Repeat the entries below exactly as they appear, with no pictures.

▶ [Provided data]
▼▼▼

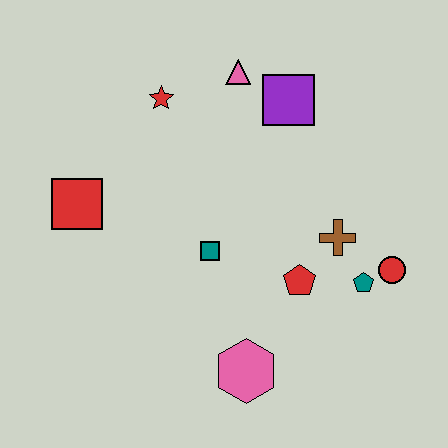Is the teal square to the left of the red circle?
Yes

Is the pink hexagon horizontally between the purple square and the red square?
Yes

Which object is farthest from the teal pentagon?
The red square is farthest from the teal pentagon.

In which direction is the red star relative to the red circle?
The red star is to the left of the red circle.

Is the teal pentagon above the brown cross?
No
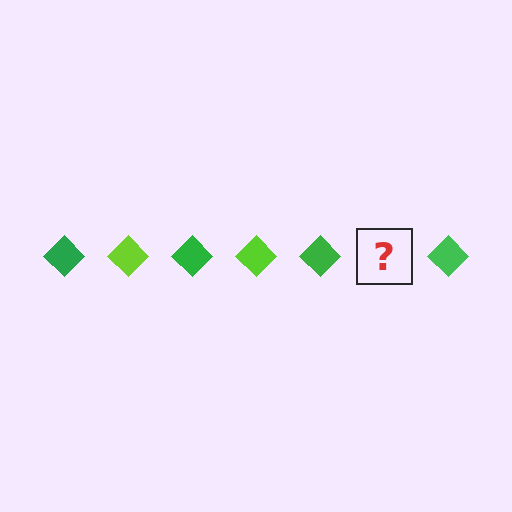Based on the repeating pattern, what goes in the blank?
The blank should be a lime diamond.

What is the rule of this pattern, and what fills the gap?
The rule is that the pattern cycles through green, lime diamonds. The gap should be filled with a lime diamond.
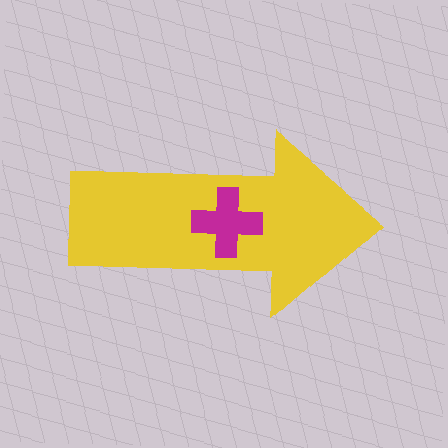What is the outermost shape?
The yellow arrow.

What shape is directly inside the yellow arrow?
The magenta cross.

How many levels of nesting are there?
2.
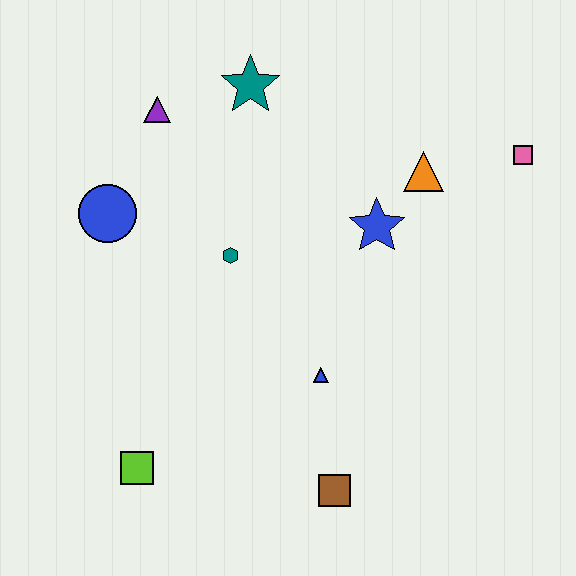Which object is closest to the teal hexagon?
The blue circle is closest to the teal hexagon.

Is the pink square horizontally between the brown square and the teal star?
No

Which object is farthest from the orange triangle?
The lime square is farthest from the orange triangle.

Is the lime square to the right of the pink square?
No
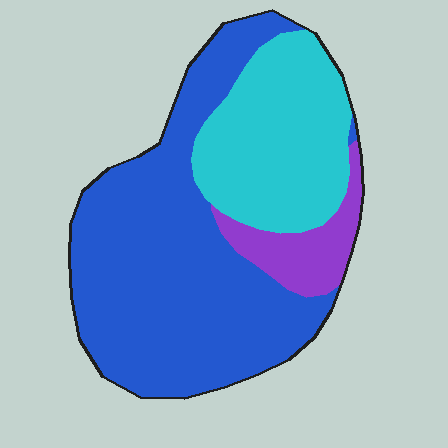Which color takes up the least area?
Purple, at roughly 10%.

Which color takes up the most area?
Blue, at roughly 60%.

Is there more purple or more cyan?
Cyan.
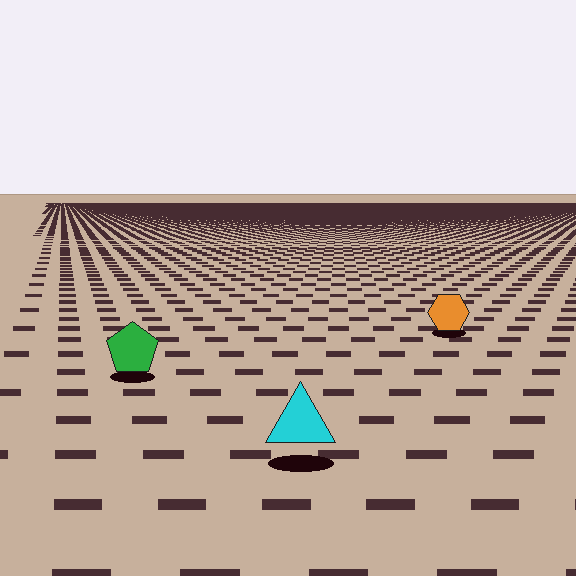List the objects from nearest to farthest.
From nearest to farthest: the cyan triangle, the green pentagon, the orange hexagon.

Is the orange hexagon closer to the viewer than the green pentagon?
No. The green pentagon is closer — you can tell from the texture gradient: the ground texture is coarser near it.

▲▲▲

▶ [Output below]
Is the teal square to the left of the red circle?
Yes

Is the pink hexagon horizontally between the purple square and the red square?
Yes

Which object is farthest from the teal pentagon?
The red square is farthest from the teal pentagon.

In which direction is the red star relative to the red circle?
The red star is to the left of the red circle.

Is the teal pentagon above the brown cross?
No
Based on the repeating pattern, what goes in the blank?
The blank should be a lime diamond.

What is the rule of this pattern, and what fills the gap?
The rule is that the pattern cycles through green, lime diamonds. The gap should be filled with a lime diamond.
What is the outermost shape?
The yellow arrow.

What shape is directly inside the yellow arrow?
The magenta cross.

How many levels of nesting are there?
2.
Which object is closest to the teal hexagon?
The blue circle is closest to the teal hexagon.

Is the pink square horizontally between the brown square and the teal star?
No

Which object is farthest from the orange triangle?
The lime square is farthest from the orange triangle.

Is the lime square to the right of the pink square?
No
Which color takes up the least area?
Purple, at roughly 10%.

Which color takes up the most area?
Blue, at roughly 60%.

Is there more purple or more cyan?
Cyan.
List the objects from nearest to farthest.
From nearest to farthest: the cyan triangle, the green pentagon, the orange hexagon.

Is the orange hexagon closer to the viewer than the green pentagon?
No. The green pentagon is closer — you can tell from the texture gradient: the ground texture is coarser near it.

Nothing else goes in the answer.